**What needs to be done**.
Output each entry that follows exactly. Images stay out.
** start Data provided **
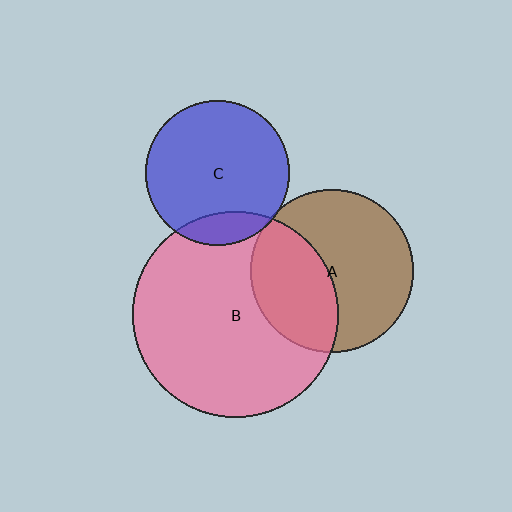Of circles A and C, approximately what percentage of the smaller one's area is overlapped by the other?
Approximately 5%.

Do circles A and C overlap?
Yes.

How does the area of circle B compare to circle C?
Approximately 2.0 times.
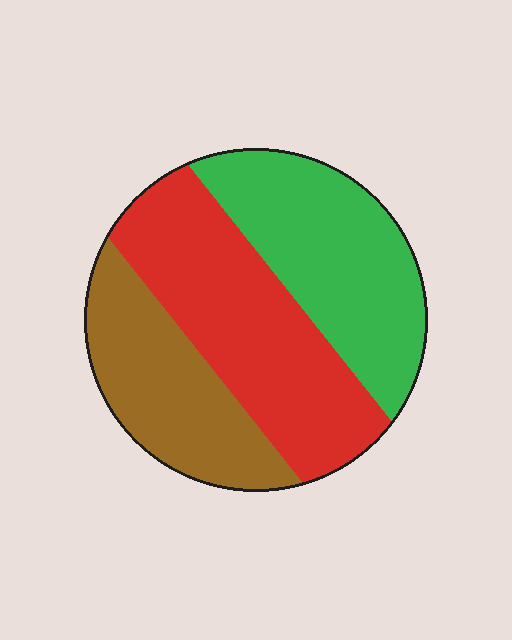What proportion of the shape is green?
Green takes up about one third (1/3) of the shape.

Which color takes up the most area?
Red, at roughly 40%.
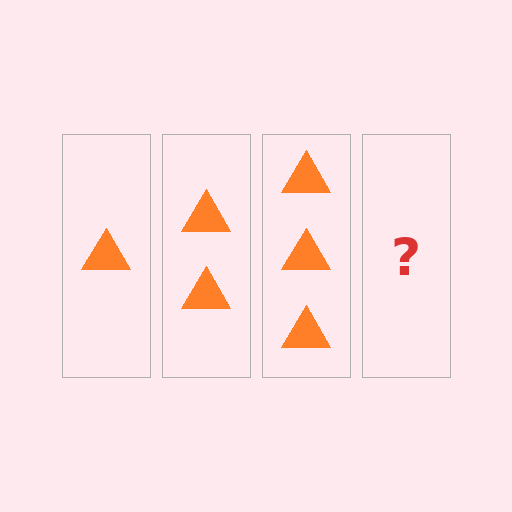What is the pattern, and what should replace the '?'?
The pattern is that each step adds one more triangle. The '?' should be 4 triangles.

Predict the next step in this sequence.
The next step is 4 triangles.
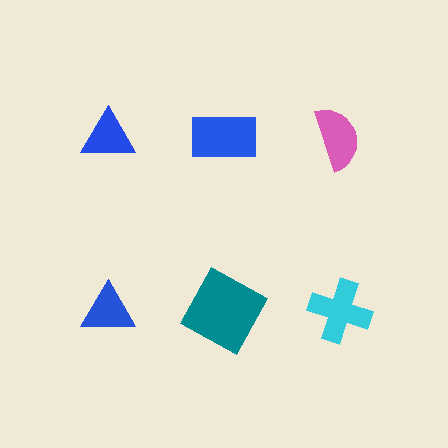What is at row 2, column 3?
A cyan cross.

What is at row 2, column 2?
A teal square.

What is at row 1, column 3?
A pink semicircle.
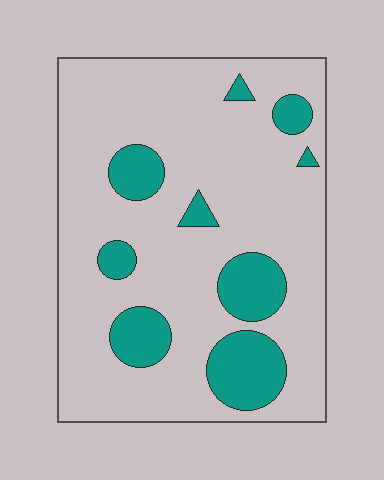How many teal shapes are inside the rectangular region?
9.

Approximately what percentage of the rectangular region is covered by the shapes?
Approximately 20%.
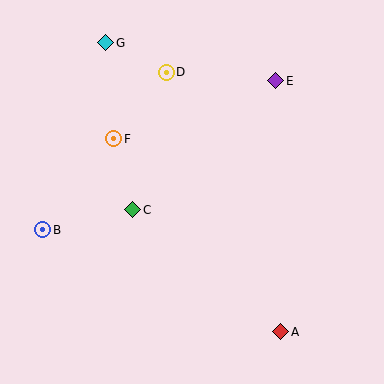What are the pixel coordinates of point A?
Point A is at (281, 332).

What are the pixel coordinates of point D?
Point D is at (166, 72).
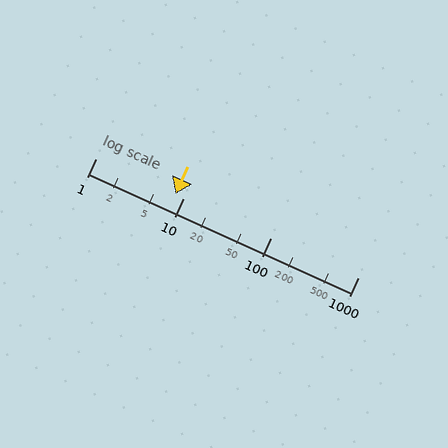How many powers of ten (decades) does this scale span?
** end Data provided **
**Exercise answer**.
Of circles A and C, approximately what percentage of the smaller one's area is overlapped by the other?
Approximately 5%.

Do circles A and C overlap?
Yes.

How does the area of circle B compare to circle C?
Approximately 2.0 times.
What proportion of the shape is green?
Green takes up about one third (1/3) of the shape.

Which color takes up the most area?
Red, at roughly 40%.
What is the pattern, and what should replace the '?'?
The pattern is that each step adds one more triangle. The '?' should be 4 triangles.

Predict the next step in this sequence.
The next step is 4 triangles.
What is at row 2, column 3?
A cyan cross.

What is at row 2, column 2?
A teal square.

What is at row 1, column 3?
A pink semicircle.
How many teal shapes are inside the rectangular region?
9.

Approximately what percentage of the rectangular region is covered by the shapes?
Approximately 20%.
What are the pixel coordinates of point A?
Point A is at (281, 332).

What are the pixel coordinates of point D?
Point D is at (166, 72).
How many powers of ten (decades) does this scale span?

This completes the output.